| WHAT NEEDS TO BE DONE |
Select and copy every line of the items below that contains the word "notation". Case counts.

| Items listed in a dataset |

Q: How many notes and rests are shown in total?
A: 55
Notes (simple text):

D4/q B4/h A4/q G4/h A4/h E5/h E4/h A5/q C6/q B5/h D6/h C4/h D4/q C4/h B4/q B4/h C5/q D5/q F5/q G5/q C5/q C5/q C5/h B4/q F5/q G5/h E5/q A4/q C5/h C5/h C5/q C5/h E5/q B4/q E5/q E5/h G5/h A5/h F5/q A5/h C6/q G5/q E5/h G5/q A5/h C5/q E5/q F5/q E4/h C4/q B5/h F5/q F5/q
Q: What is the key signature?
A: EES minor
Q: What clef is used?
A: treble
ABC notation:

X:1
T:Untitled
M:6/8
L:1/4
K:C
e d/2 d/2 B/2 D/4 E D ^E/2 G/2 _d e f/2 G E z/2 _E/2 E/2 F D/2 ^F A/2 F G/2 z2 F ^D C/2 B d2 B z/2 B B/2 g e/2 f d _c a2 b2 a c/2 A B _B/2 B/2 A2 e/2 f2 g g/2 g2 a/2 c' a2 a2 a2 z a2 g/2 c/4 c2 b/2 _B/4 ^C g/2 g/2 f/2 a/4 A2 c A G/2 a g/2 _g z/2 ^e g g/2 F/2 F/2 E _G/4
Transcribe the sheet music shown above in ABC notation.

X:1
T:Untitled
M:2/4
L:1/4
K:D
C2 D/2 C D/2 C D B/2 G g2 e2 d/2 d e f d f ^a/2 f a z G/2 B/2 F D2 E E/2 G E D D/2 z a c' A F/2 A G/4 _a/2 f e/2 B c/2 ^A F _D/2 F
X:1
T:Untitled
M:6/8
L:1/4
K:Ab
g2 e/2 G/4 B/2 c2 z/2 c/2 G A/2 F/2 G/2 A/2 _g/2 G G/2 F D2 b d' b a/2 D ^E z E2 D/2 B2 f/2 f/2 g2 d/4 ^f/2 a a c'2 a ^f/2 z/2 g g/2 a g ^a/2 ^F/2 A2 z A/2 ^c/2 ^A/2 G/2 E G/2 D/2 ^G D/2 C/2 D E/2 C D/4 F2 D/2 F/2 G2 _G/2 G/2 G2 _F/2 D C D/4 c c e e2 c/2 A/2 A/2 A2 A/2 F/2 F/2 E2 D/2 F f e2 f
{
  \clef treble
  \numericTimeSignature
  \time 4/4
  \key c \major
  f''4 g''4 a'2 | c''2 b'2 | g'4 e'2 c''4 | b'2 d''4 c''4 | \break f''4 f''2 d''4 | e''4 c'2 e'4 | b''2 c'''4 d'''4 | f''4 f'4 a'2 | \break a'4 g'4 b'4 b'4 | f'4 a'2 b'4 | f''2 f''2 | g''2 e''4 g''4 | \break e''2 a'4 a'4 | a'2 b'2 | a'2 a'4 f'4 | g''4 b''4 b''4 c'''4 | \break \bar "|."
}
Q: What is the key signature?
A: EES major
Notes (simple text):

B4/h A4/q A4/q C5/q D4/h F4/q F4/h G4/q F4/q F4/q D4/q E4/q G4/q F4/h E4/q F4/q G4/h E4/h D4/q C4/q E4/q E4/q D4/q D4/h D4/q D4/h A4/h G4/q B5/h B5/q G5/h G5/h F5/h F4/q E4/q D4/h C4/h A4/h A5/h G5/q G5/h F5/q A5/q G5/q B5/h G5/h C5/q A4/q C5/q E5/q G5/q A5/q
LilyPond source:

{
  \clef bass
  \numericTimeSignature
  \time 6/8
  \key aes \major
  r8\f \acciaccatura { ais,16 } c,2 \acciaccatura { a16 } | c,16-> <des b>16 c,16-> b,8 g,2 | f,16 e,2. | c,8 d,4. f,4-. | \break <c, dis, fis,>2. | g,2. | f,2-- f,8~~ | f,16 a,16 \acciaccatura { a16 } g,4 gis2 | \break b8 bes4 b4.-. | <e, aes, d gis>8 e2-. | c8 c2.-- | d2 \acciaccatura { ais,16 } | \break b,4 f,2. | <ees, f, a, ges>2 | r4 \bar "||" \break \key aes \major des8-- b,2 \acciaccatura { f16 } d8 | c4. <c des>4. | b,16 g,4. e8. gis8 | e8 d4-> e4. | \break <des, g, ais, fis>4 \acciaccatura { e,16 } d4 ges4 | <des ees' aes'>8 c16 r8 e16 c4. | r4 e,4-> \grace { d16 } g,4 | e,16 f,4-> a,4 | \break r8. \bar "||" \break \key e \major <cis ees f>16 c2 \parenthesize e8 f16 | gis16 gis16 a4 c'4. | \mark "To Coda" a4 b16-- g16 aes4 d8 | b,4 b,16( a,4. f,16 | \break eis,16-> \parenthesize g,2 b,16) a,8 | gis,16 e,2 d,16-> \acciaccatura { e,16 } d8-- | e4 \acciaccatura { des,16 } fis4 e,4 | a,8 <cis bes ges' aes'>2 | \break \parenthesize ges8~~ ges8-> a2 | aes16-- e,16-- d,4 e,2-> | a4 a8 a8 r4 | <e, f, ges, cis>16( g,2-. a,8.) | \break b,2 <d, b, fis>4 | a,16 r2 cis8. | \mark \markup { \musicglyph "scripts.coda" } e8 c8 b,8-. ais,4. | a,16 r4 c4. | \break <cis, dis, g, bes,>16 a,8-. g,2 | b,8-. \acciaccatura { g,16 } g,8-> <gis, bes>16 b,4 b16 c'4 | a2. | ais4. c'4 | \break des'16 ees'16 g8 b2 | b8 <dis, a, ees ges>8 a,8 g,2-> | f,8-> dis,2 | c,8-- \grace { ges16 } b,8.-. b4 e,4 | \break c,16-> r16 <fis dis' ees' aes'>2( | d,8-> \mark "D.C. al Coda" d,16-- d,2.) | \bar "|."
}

| ANSWER TO THIS TASK |
ABC notation:
Transcribe the sheet music shown above in ABC notation.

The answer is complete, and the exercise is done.